[TASK PROMPT]: Can you write out all the lines word for word, with no pictures?

-=-=-=-=-

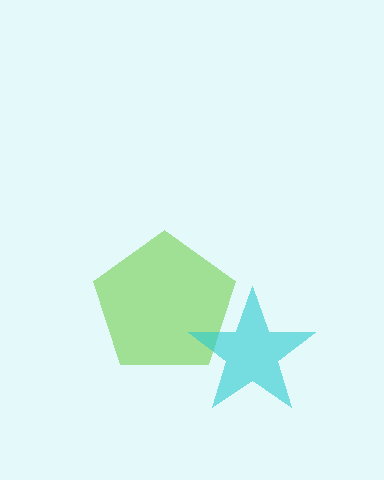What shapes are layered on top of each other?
The layered shapes are: a lime pentagon, a cyan star.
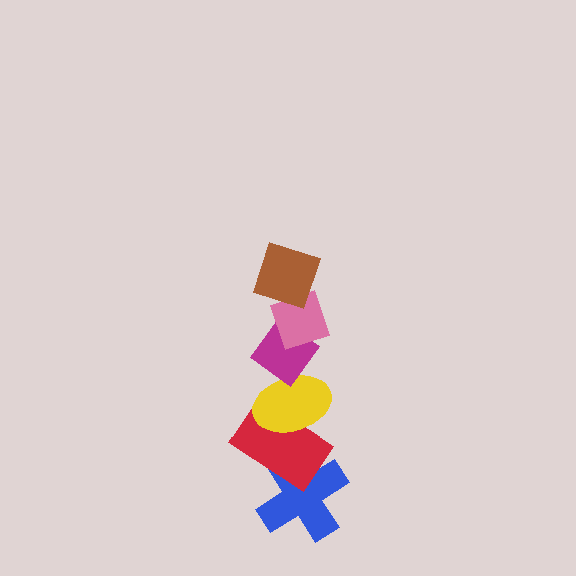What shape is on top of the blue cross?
The red rectangle is on top of the blue cross.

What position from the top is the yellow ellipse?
The yellow ellipse is 4th from the top.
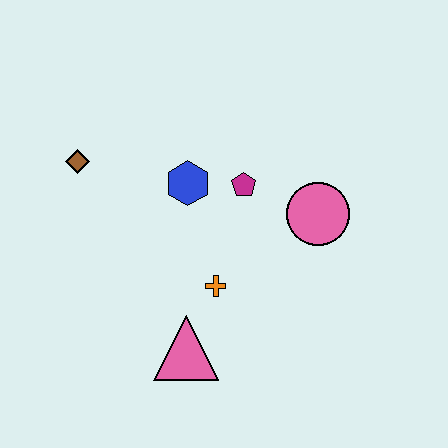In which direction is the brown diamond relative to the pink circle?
The brown diamond is to the left of the pink circle.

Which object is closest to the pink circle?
The magenta pentagon is closest to the pink circle.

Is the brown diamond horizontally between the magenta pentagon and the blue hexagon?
No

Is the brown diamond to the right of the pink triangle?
No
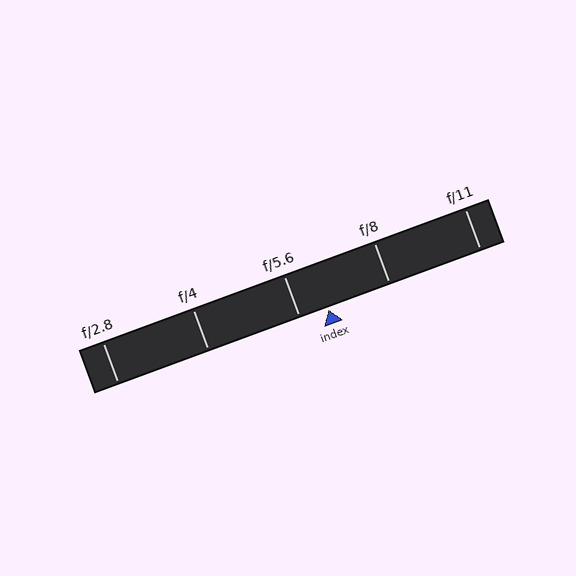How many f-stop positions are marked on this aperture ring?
There are 5 f-stop positions marked.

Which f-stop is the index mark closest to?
The index mark is closest to f/5.6.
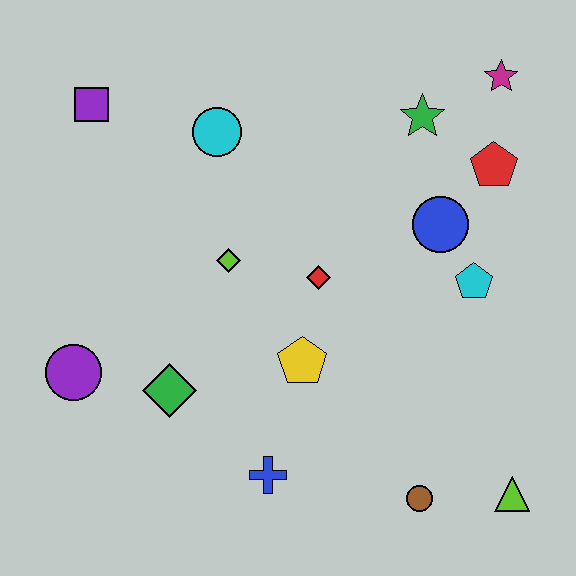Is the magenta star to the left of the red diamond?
No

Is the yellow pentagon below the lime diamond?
Yes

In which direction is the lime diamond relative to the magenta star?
The lime diamond is to the left of the magenta star.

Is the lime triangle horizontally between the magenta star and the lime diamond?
No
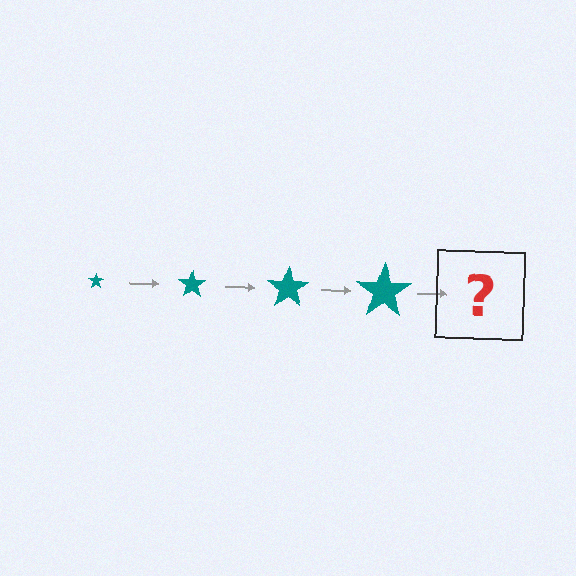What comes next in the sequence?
The next element should be a teal star, larger than the previous one.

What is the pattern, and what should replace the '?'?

-=-=-=-=-

[FINISHED ANSWER]:
What shapes are layered on top of each other?
The layered shapes are: a lime pentagon, a cyan star.
What shape is on top of the blue cross?
The red rectangle is on top of the blue cross.

What position from the top is the yellow ellipse?
The yellow ellipse is 4th from the top.
In which direction is the brown diamond relative to the pink circle?
The brown diamond is to the left of the pink circle.

Which object is closest to the pink circle?
The magenta pentagon is closest to the pink circle.

Is the brown diamond horizontally between the magenta pentagon and the blue hexagon?
No

Is the brown diamond to the right of the pink triangle?
No
How many f-stop positions are marked on this aperture ring?
There are 5 f-stop positions marked.

Which f-stop is the index mark closest to?
The index mark is closest to f/5.6.
Is the magenta star to the left of the red diamond?
No

Is the yellow pentagon below the lime diamond?
Yes

In which direction is the lime diamond relative to the magenta star?
The lime diamond is to the left of the magenta star.

Is the lime triangle horizontally between the magenta star and the lime diamond?
No
What comes next in the sequence?
The next element should be a teal star, larger than the previous one.

What is the pattern, and what should replace the '?'?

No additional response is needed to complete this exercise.